-- Material for the task --
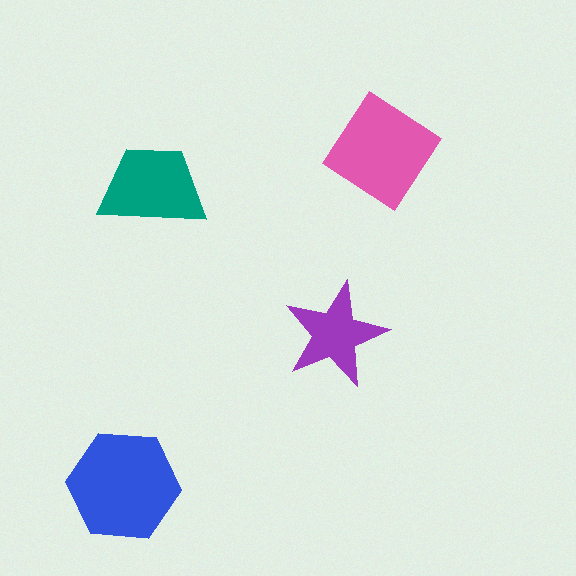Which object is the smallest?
The purple star.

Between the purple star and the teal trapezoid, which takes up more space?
The teal trapezoid.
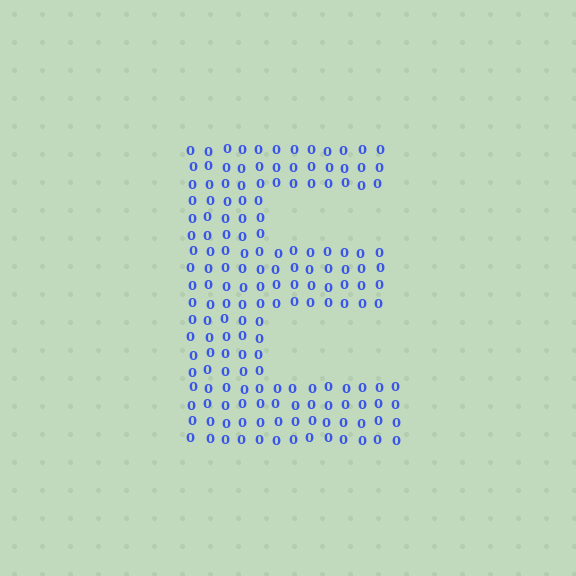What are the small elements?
The small elements are digit 0's.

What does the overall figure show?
The overall figure shows the letter E.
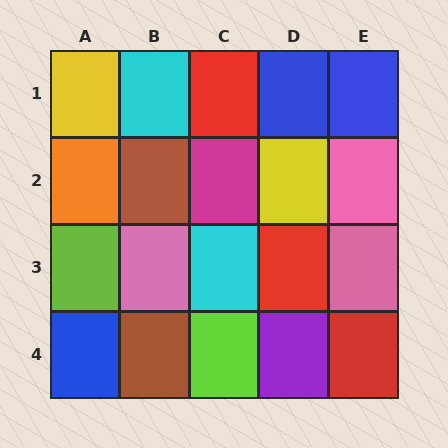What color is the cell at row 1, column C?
Red.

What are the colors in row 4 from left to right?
Blue, brown, lime, purple, red.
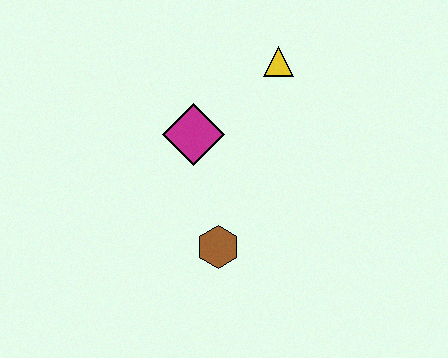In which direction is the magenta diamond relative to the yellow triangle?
The magenta diamond is to the left of the yellow triangle.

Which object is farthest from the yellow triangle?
The brown hexagon is farthest from the yellow triangle.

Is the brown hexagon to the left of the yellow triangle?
Yes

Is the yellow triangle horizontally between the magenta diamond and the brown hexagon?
No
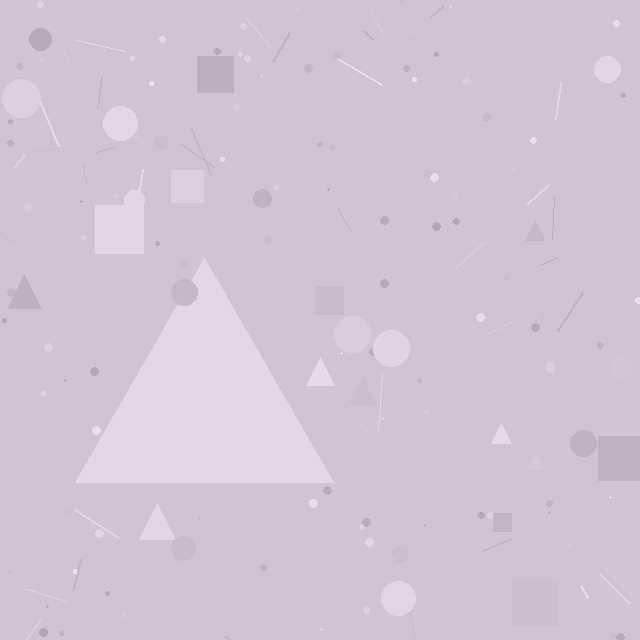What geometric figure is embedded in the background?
A triangle is embedded in the background.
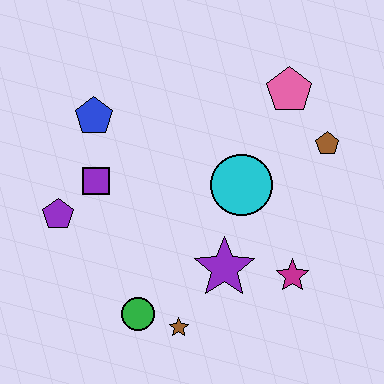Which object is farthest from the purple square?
The brown pentagon is farthest from the purple square.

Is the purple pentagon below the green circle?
No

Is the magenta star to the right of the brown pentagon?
No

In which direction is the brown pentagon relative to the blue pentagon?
The brown pentagon is to the right of the blue pentagon.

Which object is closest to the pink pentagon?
The brown pentagon is closest to the pink pentagon.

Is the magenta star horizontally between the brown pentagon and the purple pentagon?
Yes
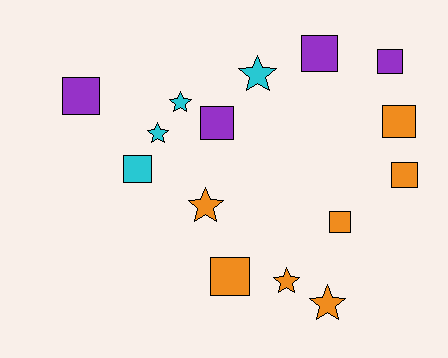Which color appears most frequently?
Orange, with 7 objects.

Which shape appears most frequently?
Square, with 9 objects.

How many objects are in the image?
There are 15 objects.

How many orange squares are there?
There are 4 orange squares.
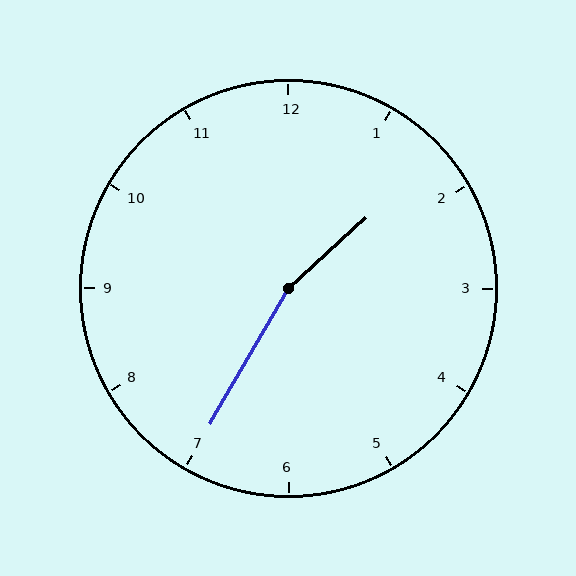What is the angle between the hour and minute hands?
Approximately 162 degrees.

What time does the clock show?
1:35.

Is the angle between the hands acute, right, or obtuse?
It is obtuse.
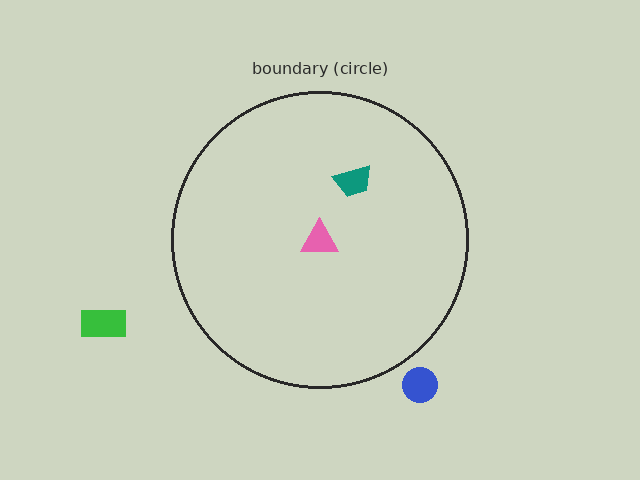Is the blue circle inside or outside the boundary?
Outside.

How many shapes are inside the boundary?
2 inside, 2 outside.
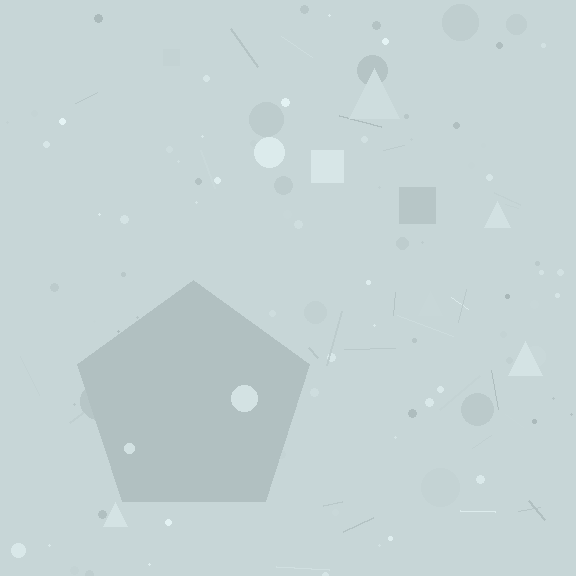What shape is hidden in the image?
A pentagon is hidden in the image.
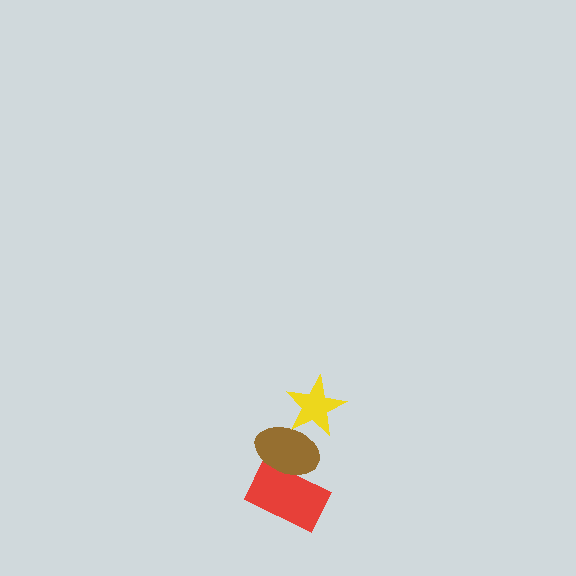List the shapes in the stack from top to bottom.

-- Given problem --
Make an exact copy of the data above, pictures excluded.

-- Response below --
Which object is the smallest?
The purple star.

Between the purple star and the teal trapezoid, which takes up more space?
The teal trapezoid.
What are the small elements?
The small elements are digit 0's.

What does the overall figure show?
The overall figure shows the letter E.
What color is the cell at row 1, column C?
Red.

What are the colors in row 4 from left to right?
Blue, brown, lime, purple, red.
In which direction is the magenta diamond relative to the yellow triangle?
The magenta diamond is to the left of the yellow triangle.

Which object is farthest from the yellow triangle?
The brown hexagon is farthest from the yellow triangle.

Is the brown hexagon to the left of the yellow triangle?
Yes

Is the yellow triangle horizontally between the magenta diamond and the brown hexagon?
No
What geometric figure is embedded in the background?
A triangle is embedded in the background.
Which object is farthest from the purple square?
The brown pentagon is farthest from the purple square.

Is the purple pentagon below the green circle?
No

Is the magenta star to the right of the brown pentagon?
No

In which direction is the brown pentagon relative to the blue pentagon?
The brown pentagon is to the right of the blue pentagon.

Which object is closest to the pink pentagon?
The brown pentagon is closest to the pink pentagon.

Is the magenta star horizontally between the brown pentagon and the purple pentagon?
Yes
Which color appears most frequently?
Orange, with 7 objects.

Which shape appears most frequently?
Square, with 9 objects.

How many objects are in the image?
There are 15 objects.

How many orange squares are there?
There are 4 orange squares.
What is the angle between the hour and minute hands?
Approximately 162 degrees.

What time does the clock show?
1:35.

Is the angle between the hands acute, right, or obtuse?
It is obtuse.
Is the blue circle inside or outside the boundary?
Outside.

How many shapes are inside the boundary?
2 inside, 2 outside.
What shape is hidden in the image?
A pentagon is hidden in the image.
List the shapes in the stack from top to bottom.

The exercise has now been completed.